=== Record excerpts ===
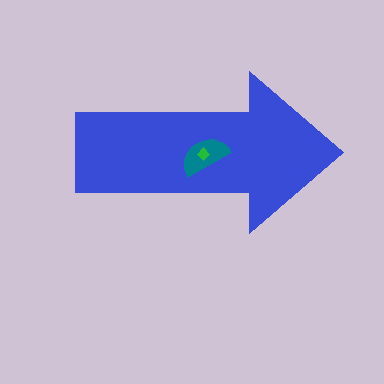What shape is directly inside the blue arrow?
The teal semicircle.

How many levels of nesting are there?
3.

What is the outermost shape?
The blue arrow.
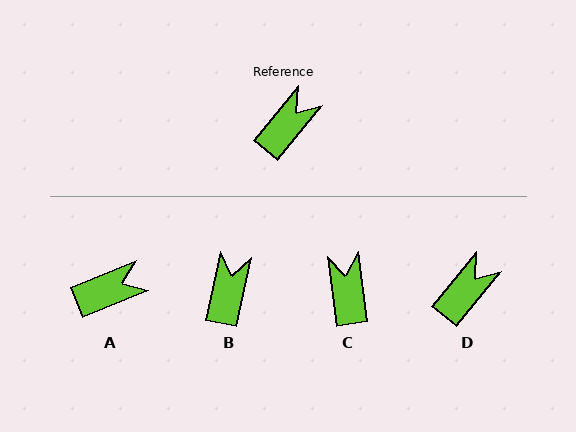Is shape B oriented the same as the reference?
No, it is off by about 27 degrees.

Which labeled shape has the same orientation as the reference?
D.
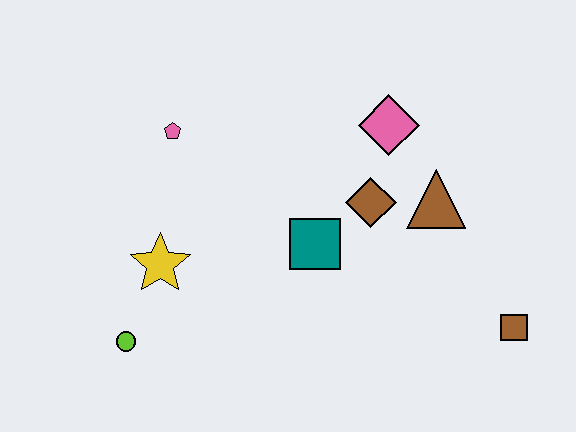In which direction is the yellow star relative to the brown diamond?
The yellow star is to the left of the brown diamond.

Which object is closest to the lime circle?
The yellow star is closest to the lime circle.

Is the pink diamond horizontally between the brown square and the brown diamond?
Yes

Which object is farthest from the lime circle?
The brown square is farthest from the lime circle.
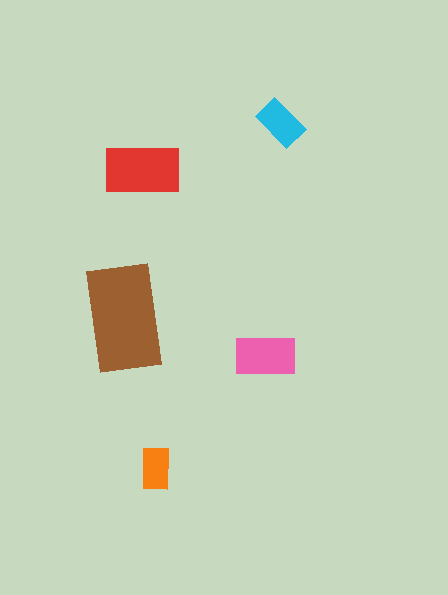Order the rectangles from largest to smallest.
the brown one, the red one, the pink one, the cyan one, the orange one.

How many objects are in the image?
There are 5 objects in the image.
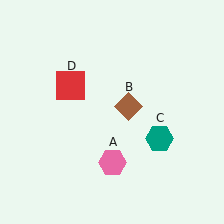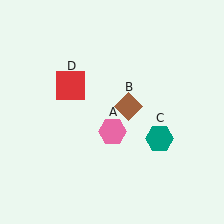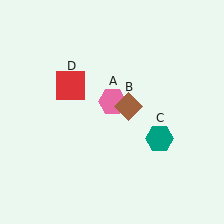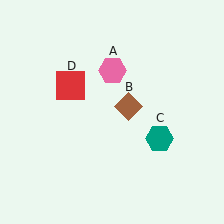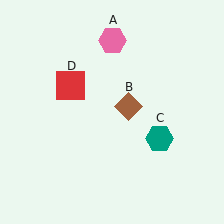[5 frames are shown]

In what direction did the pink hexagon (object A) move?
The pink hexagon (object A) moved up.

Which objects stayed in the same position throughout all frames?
===
Required work
Copy exactly the lines from the one containing "In what direction" through the last line of the records, both included, and nothing else.

Solution to this problem
In what direction did the pink hexagon (object A) move?
The pink hexagon (object A) moved up.

Which objects stayed in the same position throughout all frames?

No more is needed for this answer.